» PROBLEM TO SOLVE: Copy exactly the lines of the records below, starting at the line that contains "How many hexagons are in this image?" and continuing through the last line, both included; omit any pictures.

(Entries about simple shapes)
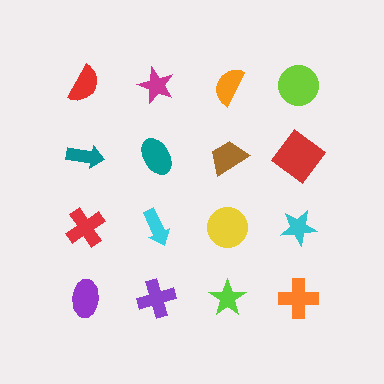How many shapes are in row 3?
4 shapes.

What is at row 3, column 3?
A yellow circle.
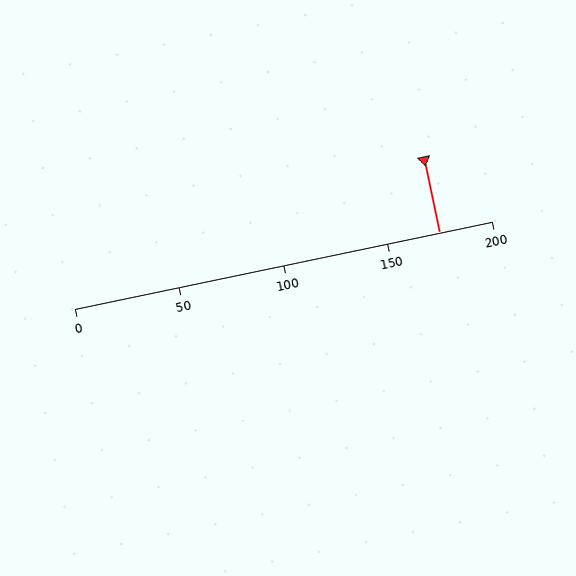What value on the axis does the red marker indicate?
The marker indicates approximately 175.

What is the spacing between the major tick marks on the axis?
The major ticks are spaced 50 apart.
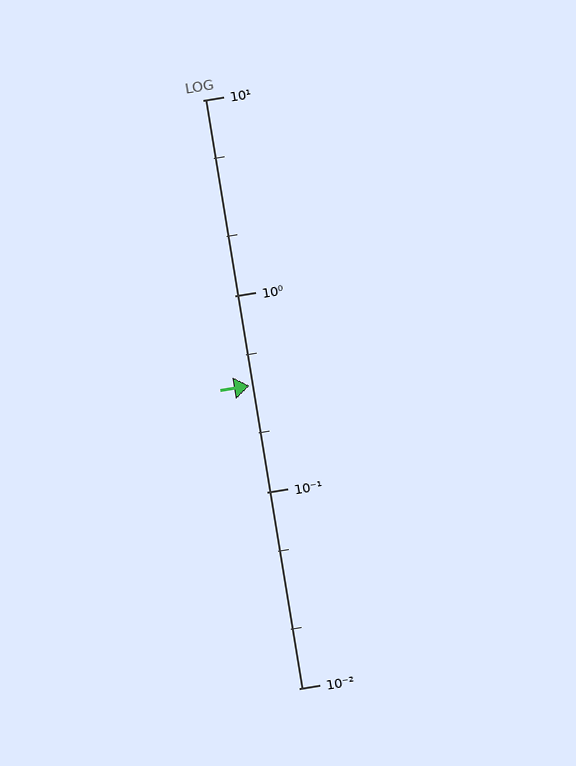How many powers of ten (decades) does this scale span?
The scale spans 3 decades, from 0.01 to 10.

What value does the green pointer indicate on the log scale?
The pointer indicates approximately 0.35.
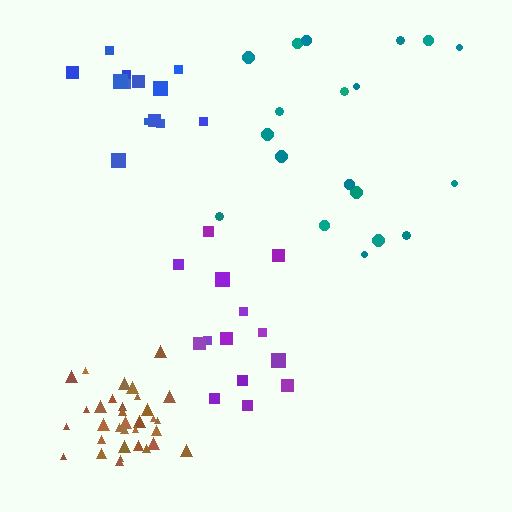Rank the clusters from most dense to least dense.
brown, blue, purple, teal.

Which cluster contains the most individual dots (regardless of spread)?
Brown (33).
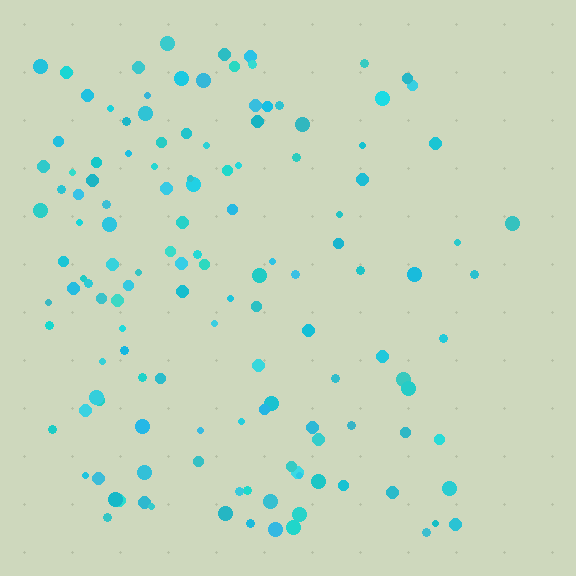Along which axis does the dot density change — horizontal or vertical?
Horizontal.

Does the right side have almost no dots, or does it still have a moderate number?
Still a moderate number, just noticeably fewer than the left.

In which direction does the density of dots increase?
From right to left, with the left side densest.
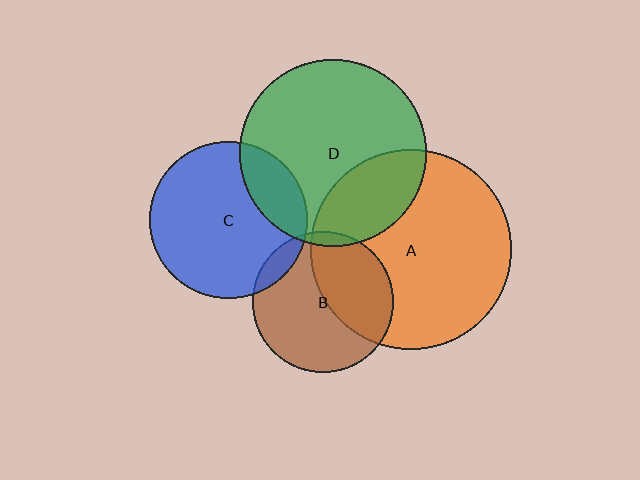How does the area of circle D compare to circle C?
Approximately 1.4 times.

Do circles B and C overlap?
Yes.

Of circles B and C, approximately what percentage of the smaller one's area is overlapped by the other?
Approximately 10%.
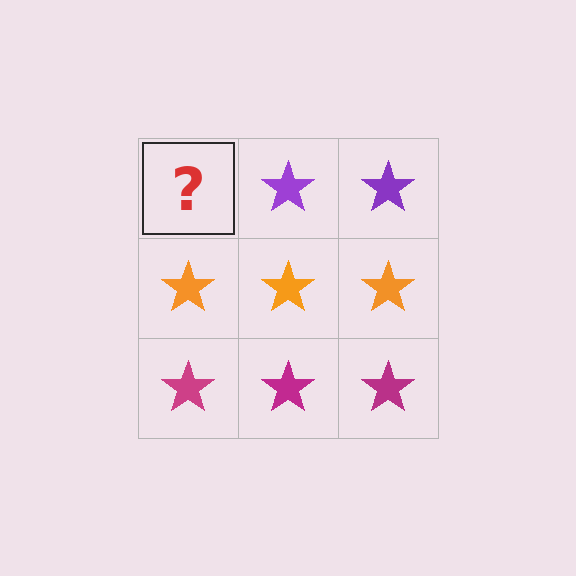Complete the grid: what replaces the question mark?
The question mark should be replaced with a purple star.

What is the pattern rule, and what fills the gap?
The rule is that each row has a consistent color. The gap should be filled with a purple star.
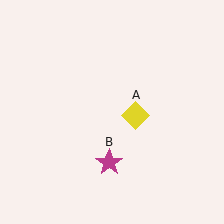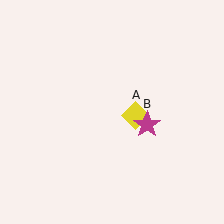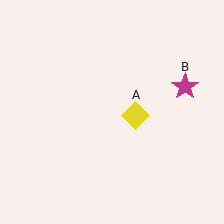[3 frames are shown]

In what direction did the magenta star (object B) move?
The magenta star (object B) moved up and to the right.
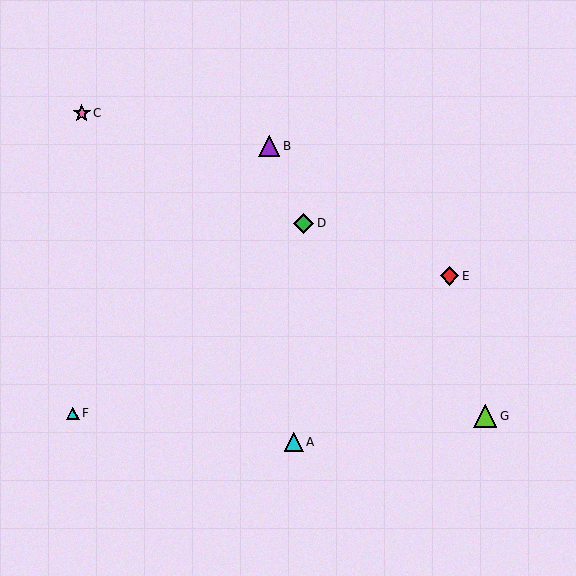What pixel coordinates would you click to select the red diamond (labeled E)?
Click at (450, 276) to select the red diamond E.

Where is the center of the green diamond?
The center of the green diamond is at (304, 223).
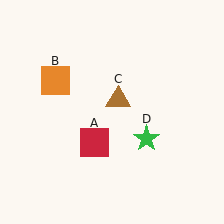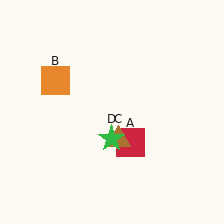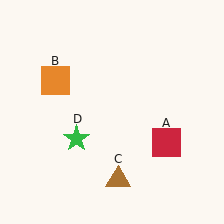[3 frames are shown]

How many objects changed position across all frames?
3 objects changed position: red square (object A), brown triangle (object C), green star (object D).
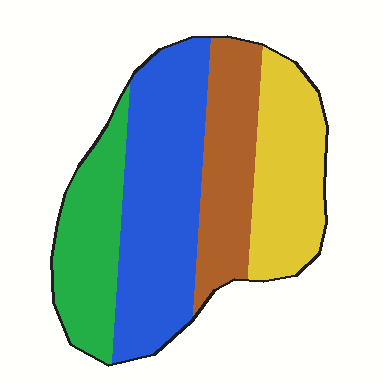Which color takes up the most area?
Blue, at roughly 35%.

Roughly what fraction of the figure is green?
Green covers roughly 20% of the figure.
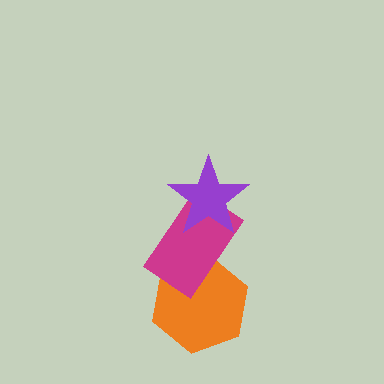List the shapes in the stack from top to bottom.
From top to bottom: the purple star, the magenta rectangle, the orange hexagon.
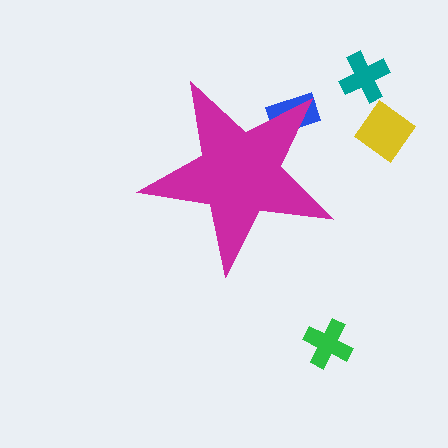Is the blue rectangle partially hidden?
Yes, the blue rectangle is partially hidden behind the magenta star.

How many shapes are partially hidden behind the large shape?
1 shape is partially hidden.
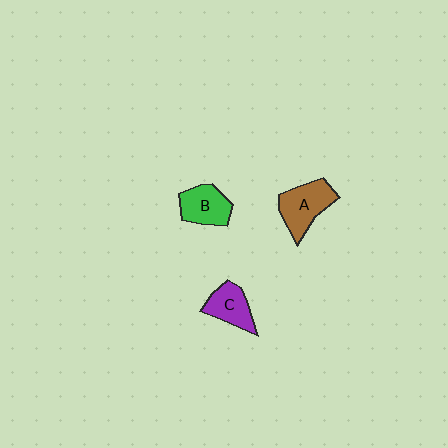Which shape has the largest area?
Shape A (brown).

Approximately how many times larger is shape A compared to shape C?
Approximately 1.3 times.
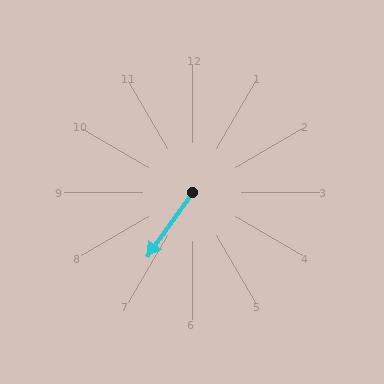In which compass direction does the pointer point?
Southwest.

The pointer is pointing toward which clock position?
Roughly 7 o'clock.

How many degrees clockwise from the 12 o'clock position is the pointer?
Approximately 215 degrees.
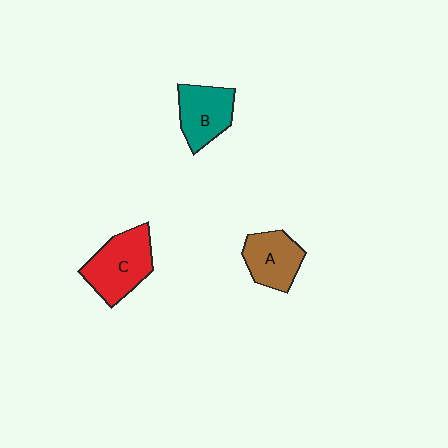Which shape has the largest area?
Shape C (red).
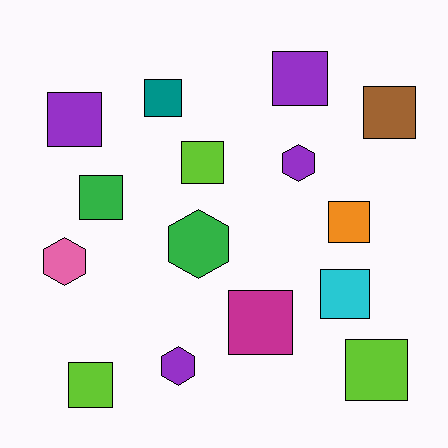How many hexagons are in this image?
There are 4 hexagons.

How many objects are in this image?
There are 15 objects.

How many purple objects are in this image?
There are 4 purple objects.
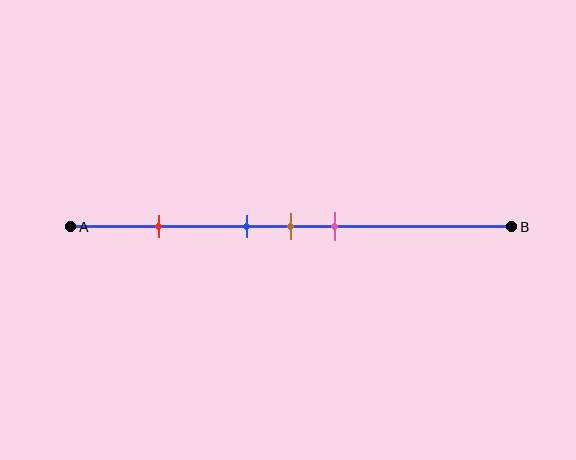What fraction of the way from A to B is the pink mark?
The pink mark is approximately 60% (0.6) of the way from A to B.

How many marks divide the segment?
There are 4 marks dividing the segment.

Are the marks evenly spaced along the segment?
No, the marks are not evenly spaced.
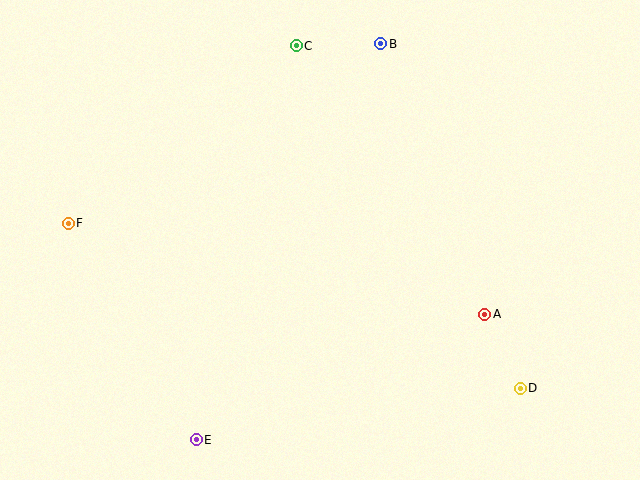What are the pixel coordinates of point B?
Point B is at (381, 44).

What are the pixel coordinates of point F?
Point F is at (68, 223).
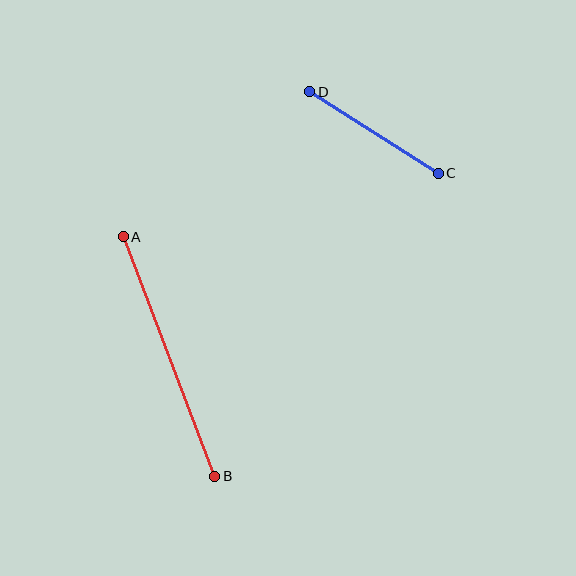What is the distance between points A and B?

» FINAL RESULT:
How many hexagons are in this image?
There are 4 hexagons.

How many objects are in this image?
There are 15 objects.

How many purple objects are in this image?
There are 4 purple objects.
What fraction of the way from A to B is the pink mark?
The pink mark is approximately 60% (0.6) of the way from A to B.

How many marks divide the segment?
There are 4 marks dividing the segment.

Are the marks evenly spaced along the segment?
No, the marks are not evenly spaced.
What are the pixel coordinates of point B?
Point B is at (381, 44).

What are the pixel coordinates of point F?
Point F is at (68, 223).
What is the distance between points A and B?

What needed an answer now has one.